» STATED TASK
Retype the whole listing verbatim and keep the pictures out of it.
════════════════════
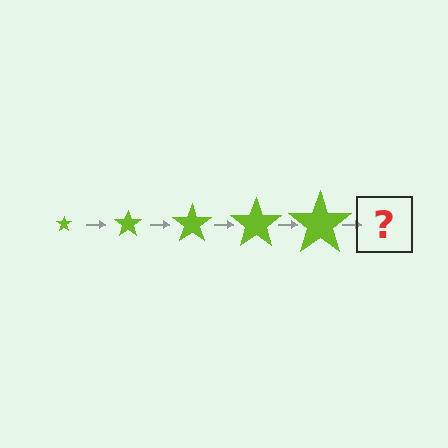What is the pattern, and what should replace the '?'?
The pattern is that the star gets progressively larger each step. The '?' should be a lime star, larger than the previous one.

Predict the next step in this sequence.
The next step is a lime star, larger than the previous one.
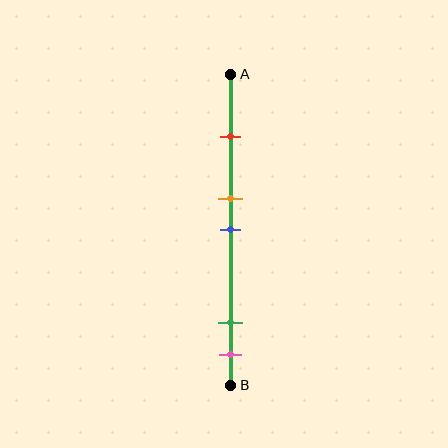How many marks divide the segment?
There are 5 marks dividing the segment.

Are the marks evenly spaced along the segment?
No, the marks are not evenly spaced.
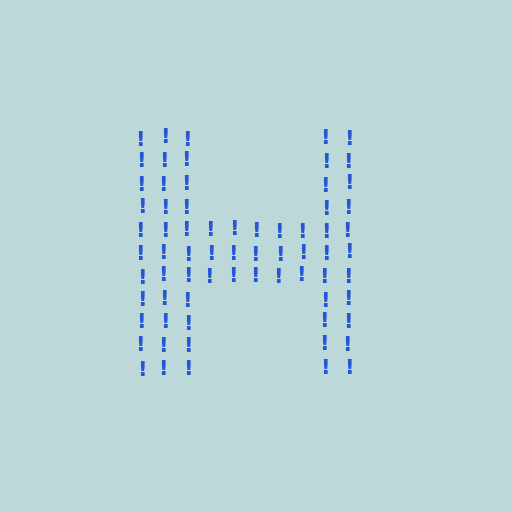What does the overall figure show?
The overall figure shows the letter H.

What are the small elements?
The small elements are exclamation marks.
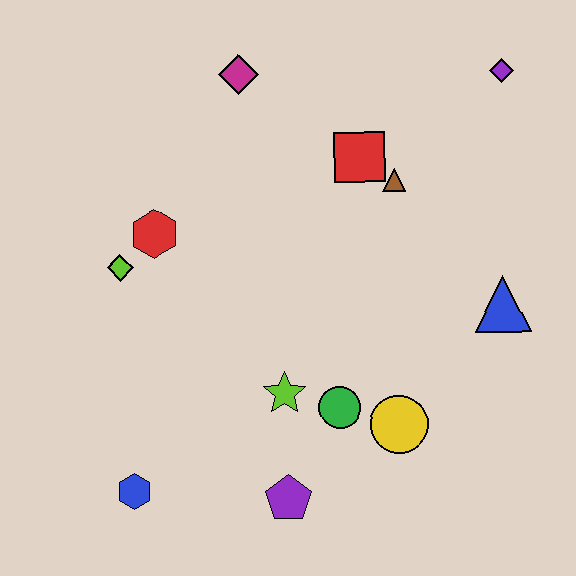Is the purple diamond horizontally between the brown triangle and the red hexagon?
════════════════════
» OUTPUT OF THE EXERCISE
What is the pattern, and what should replace the '?'?
The pattern is that the star gets progressively larger each step. The '?' should be a lime star, larger than the previous one.

Predict the next step in this sequence.
The next step is a lime star, larger than the previous one.
How many marks divide the segment?
There are 5 marks dividing the segment.

Are the marks evenly spaced along the segment?
No, the marks are not evenly spaced.
What does the overall figure show?
The overall figure shows the letter H.

What are the small elements?
The small elements are exclamation marks.
Is the purple diamond horizontally between the brown triangle and the red hexagon?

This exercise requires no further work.